Return the lines below exactly, starting with the line that contains "How many purple" and stopping after the last line.

--- Start Excerpted records ---

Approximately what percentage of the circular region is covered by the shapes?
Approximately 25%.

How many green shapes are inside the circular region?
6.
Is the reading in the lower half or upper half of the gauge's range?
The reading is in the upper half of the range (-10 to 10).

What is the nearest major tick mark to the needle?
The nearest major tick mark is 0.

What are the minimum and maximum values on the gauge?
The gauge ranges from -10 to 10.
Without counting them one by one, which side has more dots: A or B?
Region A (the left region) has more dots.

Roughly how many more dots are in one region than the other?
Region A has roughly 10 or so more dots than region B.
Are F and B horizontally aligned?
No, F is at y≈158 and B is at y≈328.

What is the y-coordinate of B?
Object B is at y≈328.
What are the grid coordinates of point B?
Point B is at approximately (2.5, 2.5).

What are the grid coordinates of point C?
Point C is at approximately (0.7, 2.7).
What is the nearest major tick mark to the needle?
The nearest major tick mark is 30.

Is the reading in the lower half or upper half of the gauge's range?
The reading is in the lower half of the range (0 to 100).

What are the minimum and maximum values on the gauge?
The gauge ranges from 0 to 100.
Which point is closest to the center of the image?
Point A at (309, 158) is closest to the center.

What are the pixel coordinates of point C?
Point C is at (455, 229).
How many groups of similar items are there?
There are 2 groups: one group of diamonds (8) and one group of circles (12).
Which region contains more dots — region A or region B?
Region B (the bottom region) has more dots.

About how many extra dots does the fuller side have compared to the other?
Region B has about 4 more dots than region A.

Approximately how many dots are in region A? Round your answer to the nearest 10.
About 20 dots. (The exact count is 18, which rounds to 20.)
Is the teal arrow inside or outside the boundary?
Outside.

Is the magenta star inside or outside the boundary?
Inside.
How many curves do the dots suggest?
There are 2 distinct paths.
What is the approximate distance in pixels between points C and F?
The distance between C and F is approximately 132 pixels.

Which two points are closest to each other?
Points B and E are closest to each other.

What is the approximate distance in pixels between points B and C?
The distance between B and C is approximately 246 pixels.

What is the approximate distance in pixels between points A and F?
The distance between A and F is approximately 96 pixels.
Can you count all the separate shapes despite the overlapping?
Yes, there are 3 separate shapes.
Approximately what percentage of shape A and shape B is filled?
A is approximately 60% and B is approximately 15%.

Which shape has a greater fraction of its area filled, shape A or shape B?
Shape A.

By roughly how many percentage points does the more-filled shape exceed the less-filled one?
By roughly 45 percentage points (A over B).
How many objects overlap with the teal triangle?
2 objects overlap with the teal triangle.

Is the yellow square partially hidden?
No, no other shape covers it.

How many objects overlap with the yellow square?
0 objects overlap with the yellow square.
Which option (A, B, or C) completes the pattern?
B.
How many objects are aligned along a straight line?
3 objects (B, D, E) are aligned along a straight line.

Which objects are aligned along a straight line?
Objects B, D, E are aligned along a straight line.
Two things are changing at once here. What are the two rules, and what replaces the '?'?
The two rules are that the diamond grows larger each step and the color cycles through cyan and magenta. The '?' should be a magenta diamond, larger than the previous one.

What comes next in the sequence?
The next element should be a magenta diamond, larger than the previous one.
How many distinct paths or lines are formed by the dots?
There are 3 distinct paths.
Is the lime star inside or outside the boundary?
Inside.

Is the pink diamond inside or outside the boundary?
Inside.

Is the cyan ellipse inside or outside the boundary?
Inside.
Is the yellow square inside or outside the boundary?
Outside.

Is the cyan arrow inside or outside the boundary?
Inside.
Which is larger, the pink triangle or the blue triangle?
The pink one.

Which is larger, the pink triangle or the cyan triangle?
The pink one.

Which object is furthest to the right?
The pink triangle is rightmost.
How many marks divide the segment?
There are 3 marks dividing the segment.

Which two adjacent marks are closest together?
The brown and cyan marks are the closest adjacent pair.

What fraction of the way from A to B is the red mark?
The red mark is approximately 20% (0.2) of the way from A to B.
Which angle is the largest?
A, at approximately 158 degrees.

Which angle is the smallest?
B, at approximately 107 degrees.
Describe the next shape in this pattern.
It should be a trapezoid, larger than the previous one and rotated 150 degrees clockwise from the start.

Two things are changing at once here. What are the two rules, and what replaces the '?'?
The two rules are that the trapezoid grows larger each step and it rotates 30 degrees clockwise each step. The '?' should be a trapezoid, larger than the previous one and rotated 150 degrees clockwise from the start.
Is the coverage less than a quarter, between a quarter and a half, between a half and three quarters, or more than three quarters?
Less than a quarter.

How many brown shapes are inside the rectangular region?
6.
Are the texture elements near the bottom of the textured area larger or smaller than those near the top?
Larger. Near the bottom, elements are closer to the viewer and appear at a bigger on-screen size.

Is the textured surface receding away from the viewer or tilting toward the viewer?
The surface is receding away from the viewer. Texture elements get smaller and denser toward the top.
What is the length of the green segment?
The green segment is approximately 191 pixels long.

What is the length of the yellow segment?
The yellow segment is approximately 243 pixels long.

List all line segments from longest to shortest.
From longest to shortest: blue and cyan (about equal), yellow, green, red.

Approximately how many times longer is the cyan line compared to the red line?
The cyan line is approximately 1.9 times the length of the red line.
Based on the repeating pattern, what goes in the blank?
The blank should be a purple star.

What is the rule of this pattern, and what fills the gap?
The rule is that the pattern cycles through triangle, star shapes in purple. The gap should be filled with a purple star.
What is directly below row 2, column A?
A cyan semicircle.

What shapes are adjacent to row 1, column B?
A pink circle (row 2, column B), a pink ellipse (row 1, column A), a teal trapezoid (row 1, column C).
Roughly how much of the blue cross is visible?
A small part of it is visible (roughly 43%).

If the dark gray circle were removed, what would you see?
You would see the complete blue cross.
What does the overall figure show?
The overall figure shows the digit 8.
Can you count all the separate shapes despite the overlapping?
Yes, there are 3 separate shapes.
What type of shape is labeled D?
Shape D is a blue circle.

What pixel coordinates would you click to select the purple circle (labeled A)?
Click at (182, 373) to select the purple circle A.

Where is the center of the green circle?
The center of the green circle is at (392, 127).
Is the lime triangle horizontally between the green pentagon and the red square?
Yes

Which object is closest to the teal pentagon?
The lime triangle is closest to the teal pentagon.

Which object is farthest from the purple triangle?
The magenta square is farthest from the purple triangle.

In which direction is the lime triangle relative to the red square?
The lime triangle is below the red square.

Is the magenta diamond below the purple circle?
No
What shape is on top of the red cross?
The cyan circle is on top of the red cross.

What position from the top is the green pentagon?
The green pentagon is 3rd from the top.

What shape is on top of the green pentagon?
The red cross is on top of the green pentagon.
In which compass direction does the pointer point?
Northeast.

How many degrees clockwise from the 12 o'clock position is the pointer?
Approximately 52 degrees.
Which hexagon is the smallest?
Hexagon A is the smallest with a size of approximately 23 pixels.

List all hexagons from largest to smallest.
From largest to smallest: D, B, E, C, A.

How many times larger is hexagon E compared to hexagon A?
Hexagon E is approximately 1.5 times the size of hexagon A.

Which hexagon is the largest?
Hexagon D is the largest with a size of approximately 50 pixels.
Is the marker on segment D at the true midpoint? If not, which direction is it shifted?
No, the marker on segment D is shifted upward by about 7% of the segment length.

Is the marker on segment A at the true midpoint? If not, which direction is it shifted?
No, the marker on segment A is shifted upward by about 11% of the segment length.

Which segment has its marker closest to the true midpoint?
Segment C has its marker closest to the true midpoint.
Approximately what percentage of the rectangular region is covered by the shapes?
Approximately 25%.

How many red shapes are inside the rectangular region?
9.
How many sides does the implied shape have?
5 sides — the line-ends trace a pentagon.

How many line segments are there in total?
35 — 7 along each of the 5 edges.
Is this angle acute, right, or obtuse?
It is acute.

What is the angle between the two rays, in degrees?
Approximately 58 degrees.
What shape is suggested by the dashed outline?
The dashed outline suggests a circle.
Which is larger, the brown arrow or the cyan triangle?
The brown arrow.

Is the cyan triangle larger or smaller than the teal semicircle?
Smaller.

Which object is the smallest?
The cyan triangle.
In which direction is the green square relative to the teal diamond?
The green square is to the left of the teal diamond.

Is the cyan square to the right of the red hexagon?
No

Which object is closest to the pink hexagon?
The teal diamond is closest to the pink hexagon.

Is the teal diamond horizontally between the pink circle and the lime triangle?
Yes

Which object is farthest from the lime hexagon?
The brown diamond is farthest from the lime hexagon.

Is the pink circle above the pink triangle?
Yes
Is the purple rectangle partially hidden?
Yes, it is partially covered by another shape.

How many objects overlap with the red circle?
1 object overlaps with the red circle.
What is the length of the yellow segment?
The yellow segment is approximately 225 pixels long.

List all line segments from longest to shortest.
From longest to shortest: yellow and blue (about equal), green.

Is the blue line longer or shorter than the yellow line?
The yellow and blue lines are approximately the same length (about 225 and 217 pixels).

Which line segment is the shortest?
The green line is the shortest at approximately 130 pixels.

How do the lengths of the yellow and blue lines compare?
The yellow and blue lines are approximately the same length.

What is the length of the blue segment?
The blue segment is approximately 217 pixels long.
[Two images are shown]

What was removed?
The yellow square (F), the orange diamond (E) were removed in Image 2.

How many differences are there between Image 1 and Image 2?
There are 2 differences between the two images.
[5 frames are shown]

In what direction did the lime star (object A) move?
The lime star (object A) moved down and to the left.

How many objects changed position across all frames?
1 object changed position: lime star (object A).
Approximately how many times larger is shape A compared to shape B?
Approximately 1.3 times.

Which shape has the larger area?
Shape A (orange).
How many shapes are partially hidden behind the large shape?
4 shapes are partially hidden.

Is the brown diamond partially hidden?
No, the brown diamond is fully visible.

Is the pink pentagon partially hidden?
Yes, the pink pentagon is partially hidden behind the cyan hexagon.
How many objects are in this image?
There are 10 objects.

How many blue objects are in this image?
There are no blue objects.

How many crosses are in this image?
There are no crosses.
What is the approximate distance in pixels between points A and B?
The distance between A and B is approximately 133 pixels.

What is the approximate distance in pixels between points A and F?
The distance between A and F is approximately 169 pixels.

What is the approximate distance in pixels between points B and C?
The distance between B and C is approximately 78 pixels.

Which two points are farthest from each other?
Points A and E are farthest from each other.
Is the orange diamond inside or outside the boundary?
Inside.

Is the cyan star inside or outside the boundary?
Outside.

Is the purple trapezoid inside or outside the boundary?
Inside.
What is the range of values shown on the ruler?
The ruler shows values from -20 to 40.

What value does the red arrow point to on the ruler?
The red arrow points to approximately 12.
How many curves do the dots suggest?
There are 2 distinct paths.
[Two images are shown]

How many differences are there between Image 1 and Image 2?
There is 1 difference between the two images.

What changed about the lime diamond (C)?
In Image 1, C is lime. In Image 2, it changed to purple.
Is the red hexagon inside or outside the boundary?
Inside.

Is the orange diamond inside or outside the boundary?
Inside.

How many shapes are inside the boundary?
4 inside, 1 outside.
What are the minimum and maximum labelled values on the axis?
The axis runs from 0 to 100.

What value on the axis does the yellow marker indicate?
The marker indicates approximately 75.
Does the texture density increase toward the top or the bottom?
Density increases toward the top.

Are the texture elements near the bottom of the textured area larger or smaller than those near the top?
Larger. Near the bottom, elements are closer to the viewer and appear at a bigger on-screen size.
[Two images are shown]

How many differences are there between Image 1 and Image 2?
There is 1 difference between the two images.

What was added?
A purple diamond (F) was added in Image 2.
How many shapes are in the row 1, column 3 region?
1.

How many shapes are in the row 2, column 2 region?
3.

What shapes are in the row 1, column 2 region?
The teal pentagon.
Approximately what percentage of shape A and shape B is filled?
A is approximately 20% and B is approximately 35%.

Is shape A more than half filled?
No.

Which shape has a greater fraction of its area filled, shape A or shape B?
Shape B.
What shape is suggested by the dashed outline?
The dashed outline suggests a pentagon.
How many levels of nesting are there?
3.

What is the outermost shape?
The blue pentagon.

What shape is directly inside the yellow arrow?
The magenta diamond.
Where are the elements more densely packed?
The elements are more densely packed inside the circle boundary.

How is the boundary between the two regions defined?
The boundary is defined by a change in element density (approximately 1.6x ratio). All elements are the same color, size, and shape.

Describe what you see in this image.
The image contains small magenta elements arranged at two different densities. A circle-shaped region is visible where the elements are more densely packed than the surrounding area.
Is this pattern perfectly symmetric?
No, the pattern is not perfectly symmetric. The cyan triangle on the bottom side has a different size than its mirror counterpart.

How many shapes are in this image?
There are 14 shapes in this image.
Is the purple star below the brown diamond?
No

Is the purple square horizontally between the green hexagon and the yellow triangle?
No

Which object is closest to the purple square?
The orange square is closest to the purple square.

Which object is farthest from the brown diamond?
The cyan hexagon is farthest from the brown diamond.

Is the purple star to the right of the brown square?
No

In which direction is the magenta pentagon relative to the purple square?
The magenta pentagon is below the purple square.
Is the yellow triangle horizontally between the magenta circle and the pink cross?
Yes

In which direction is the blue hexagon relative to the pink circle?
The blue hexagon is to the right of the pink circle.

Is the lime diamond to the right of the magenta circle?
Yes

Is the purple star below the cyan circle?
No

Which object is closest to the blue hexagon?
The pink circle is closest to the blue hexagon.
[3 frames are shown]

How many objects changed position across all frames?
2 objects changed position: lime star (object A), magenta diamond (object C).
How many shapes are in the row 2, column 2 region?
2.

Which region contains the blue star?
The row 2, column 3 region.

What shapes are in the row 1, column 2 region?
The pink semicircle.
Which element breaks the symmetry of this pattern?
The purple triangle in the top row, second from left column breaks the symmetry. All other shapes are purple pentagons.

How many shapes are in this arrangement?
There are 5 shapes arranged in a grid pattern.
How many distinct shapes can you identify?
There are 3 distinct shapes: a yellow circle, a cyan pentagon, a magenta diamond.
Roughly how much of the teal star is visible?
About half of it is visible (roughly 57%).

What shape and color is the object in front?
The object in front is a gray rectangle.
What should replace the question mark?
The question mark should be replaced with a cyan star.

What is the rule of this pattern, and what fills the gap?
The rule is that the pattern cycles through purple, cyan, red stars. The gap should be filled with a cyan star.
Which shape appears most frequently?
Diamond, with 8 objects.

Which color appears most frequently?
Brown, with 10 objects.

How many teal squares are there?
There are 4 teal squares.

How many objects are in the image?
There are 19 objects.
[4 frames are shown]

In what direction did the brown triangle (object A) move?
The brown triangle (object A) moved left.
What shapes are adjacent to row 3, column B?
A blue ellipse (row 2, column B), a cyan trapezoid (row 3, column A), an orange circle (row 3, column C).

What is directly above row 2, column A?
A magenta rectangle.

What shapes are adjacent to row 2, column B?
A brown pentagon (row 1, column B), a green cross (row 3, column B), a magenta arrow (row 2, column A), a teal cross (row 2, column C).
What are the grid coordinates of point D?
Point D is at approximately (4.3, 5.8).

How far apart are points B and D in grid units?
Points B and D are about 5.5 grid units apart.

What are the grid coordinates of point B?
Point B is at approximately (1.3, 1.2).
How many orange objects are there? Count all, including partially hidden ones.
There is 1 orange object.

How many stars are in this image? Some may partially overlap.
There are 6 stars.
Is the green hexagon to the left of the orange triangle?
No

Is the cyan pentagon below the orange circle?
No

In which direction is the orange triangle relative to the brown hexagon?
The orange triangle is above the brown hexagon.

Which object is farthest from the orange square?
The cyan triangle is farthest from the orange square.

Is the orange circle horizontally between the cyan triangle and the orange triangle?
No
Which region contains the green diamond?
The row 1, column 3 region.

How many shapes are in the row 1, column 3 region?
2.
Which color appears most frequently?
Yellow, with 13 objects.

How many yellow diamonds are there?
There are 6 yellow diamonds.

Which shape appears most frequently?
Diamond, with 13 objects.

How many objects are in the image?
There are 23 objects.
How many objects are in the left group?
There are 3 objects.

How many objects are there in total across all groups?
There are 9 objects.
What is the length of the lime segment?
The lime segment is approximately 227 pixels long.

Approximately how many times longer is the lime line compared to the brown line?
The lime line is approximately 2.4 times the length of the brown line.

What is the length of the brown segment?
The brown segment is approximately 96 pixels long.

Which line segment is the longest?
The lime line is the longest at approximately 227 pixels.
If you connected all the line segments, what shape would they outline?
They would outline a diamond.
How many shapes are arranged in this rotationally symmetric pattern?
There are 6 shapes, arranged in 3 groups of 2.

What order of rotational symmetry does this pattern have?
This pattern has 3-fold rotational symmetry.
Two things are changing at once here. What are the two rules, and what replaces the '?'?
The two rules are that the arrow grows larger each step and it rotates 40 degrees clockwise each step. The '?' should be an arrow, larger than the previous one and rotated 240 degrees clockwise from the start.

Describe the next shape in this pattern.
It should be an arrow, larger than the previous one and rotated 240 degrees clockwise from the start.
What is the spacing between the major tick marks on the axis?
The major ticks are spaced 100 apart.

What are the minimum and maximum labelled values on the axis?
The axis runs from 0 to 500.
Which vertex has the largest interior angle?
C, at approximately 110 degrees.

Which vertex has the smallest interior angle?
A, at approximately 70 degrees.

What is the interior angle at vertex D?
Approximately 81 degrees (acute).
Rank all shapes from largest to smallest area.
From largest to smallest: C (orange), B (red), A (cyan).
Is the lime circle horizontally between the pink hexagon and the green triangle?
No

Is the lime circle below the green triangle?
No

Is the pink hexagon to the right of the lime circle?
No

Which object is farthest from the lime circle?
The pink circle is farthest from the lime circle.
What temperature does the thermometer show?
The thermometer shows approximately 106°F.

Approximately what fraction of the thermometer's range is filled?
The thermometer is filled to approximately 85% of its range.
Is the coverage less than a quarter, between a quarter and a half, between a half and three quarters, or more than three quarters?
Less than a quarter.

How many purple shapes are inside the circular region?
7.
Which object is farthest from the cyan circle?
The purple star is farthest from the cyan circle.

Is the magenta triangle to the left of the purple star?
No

--- End Excerpted records ---

The answer:
How many purple shapes are inside the circular region?
7.
Which object is farthest from the cyan circle?
The purple star is farthest from the cyan circle.

Is the magenta triangle to the left of the purple star?
No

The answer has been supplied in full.